WORK TO COMPLETE: Repeat every line of the data exactly, but not the pictures.

[Extracted data entries]
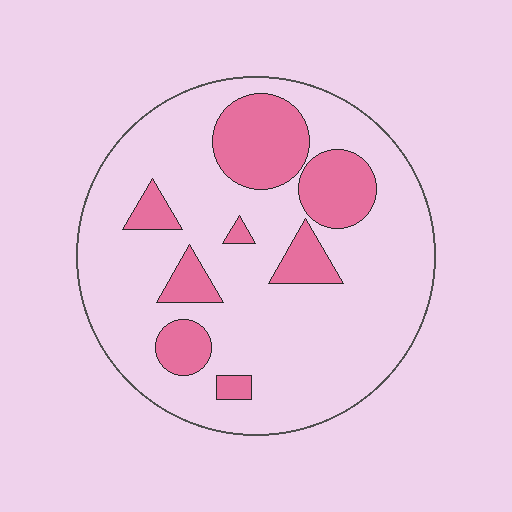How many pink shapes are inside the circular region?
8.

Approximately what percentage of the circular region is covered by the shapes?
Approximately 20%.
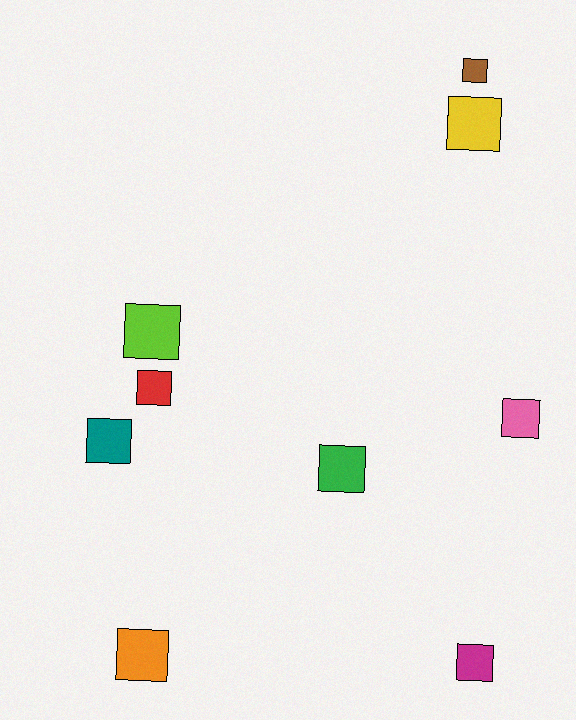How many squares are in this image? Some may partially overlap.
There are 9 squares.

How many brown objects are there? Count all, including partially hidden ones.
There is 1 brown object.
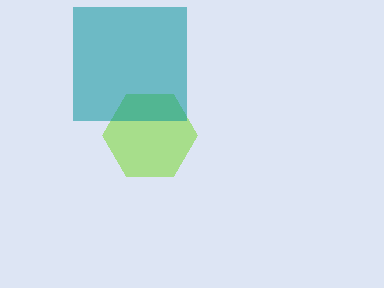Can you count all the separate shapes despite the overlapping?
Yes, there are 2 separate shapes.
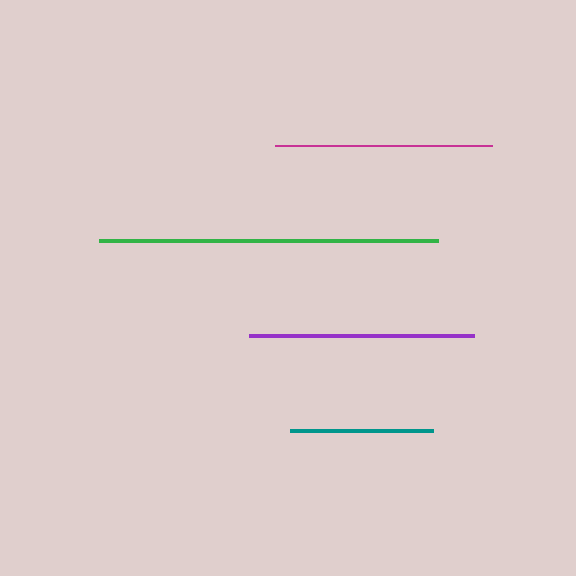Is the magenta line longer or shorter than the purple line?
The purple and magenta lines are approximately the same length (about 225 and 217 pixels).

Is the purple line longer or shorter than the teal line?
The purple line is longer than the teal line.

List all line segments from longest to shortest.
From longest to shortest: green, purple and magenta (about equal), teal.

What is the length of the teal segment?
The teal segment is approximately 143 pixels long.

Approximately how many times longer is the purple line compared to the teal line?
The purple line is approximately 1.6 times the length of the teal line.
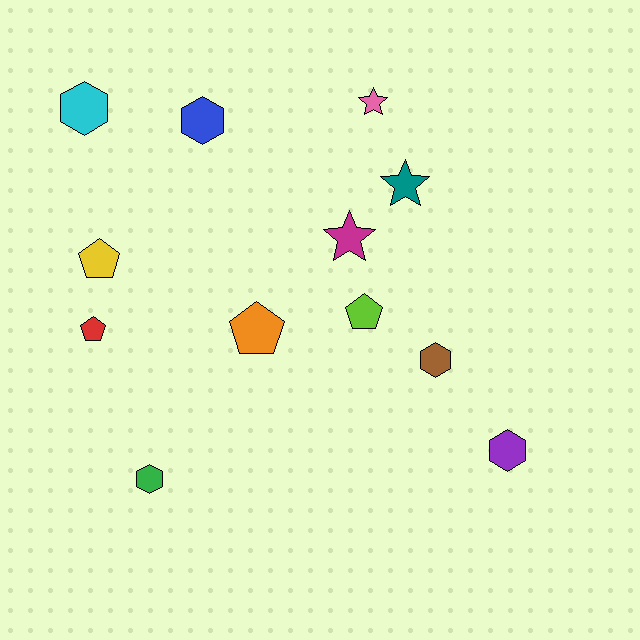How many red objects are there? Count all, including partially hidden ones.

RESPONSE TO THIS TASK:
How many pink shapes are inside the circular region?
8.

Approximately what percentage of the circular region is covered by the shapes?
Approximately 20%.
How many squares are in this image? Some may partially overlap.
There are 9 squares.

How many brown objects are there? Count all, including partially hidden ones.
There is 1 brown object.
Can you count all the separate shapes despite the overlapping?
Yes, there are 2 separate shapes.
Is the magenta line longer or shorter than the purple line?
The purple and magenta lines are approximately the same length (about 225 and 217 pixels).

Is the purple line longer or shorter than the teal line?
The purple line is longer than the teal line.

List all line segments from longest to shortest.
From longest to shortest: green, purple and magenta (about equal), teal.

What is the length of the teal segment?
The teal segment is approximately 143 pixels long.

Approximately how many times longer is the purple line compared to the teal line?
The purple line is approximately 1.6 times the length of the teal line.
How many red objects are there? Count all, including partially hidden ones.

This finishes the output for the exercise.